EXERCISE AIM:
What is needed here is an exact printout of the data, with no pictures included.

RECORDS FOR THE EXERCISE:
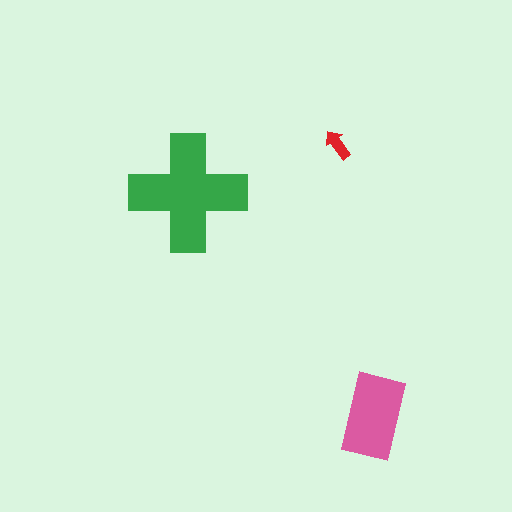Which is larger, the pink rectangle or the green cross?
The green cross.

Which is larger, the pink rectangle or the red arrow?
The pink rectangle.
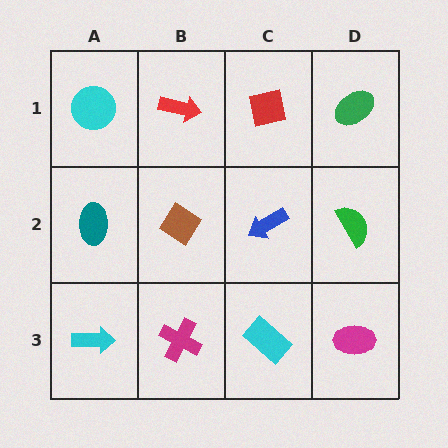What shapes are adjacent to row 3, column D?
A green semicircle (row 2, column D), a cyan rectangle (row 3, column C).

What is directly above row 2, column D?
A green ellipse.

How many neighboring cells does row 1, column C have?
3.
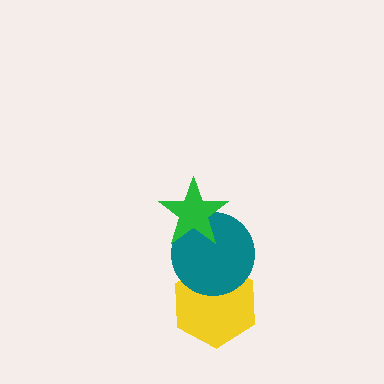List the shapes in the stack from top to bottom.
From top to bottom: the green star, the teal circle, the yellow hexagon.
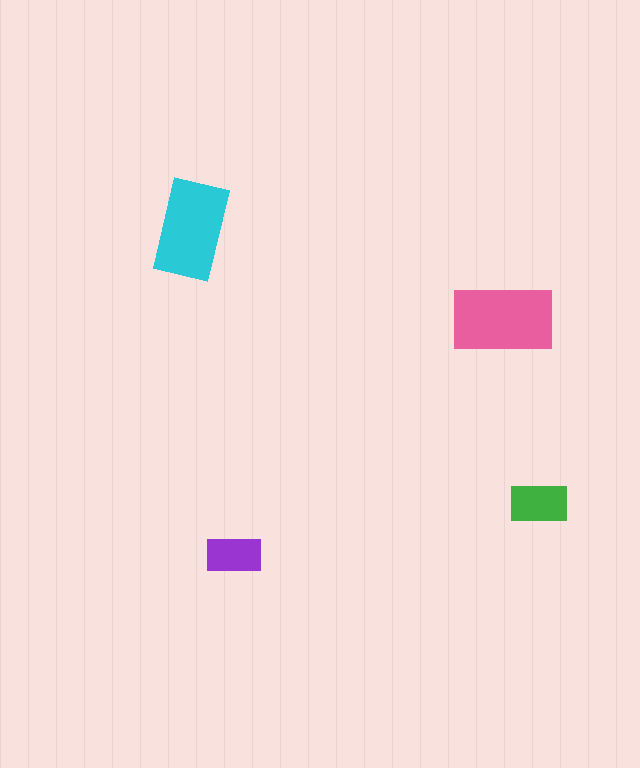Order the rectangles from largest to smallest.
the pink one, the cyan one, the green one, the purple one.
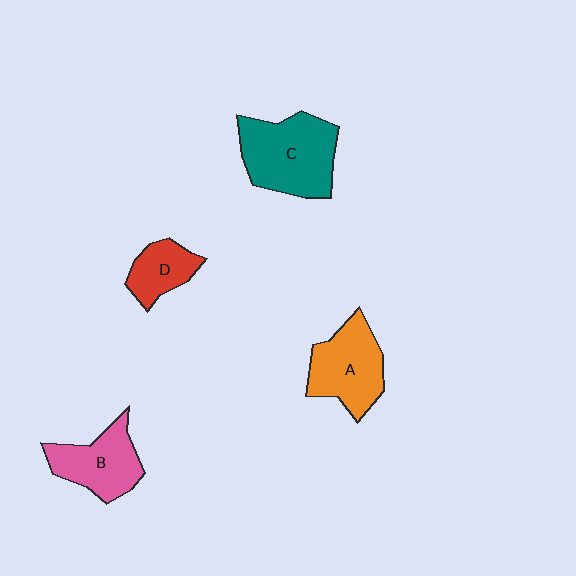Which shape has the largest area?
Shape C (teal).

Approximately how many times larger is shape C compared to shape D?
Approximately 2.1 times.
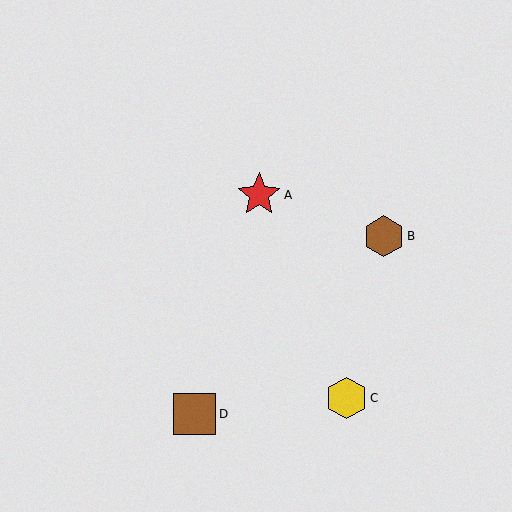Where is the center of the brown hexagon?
The center of the brown hexagon is at (384, 236).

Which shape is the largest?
The brown square (labeled D) is the largest.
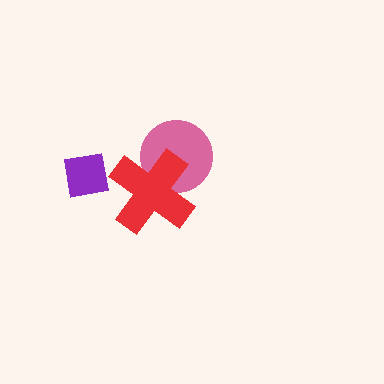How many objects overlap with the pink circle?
1 object overlaps with the pink circle.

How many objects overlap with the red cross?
1 object overlaps with the red cross.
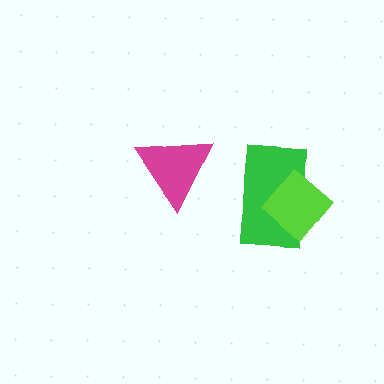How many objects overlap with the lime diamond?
1 object overlaps with the lime diamond.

EXPECTED OUTPUT:
Which is larger, the pink rectangle or the green cross?
The green cross.

Which is larger, the pink rectangle or the red arrow?
The pink rectangle.
What shapes are adjacent to row 3, column D?
A green semicircle (row 2, column D), a cyan rectangle (row 3, column C).

What is directly above row 2, column D?
A green ellipse.

How many neighboring cells does row 1, column C have?
3.
List the shapes in the stack from top to bottom.
From top to bottom: the green star, the teal circle, the yellow hexagon.
Order the rectangles from largest to smallest.
the pink one, the cyan one, the green one, the purple one.
Which shape has the largest area?
Shape C (teal).

Approximately how many times larger is shape C compared to shape D?
Approximately 2.1 times.
Where is the center of the brown hexagon?
The center of the brown hexagon is at (384, 236).

Which shape is the largest?
The brown square (labeled D) is the largest.
How many objects overlap with the pink circle?
1 object overlaps with the pink circle.

How many objects overlap with the red cross?
1 object overlaps with the red cross.
How many objects overlap with the lime diamond?
1 object overlaps with the lime diamond.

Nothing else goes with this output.